# Start of Material provided
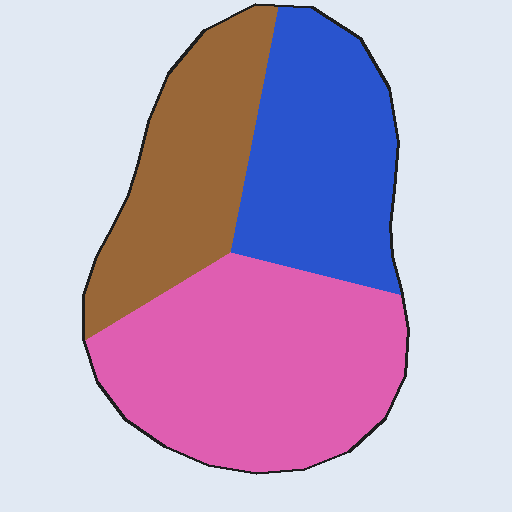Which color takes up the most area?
Pink, at roughly 45%.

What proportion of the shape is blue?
Blue covers around 30% of the shape.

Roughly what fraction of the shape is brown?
Brown takes up about one quarter (1/4) of the shape.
# End of Material provided
● Exercise objective:
All records should be output exactly, with the pictures left out.

● Solution to this task:
Which color takes up the most area?
Pink, at roughly 45%.

What proportion of the shape is blue?
Blue covers around 30% of the shape.

Roughly what fraction of the shape is brown?
Brown takes up about one quarter (1/4) of the shape.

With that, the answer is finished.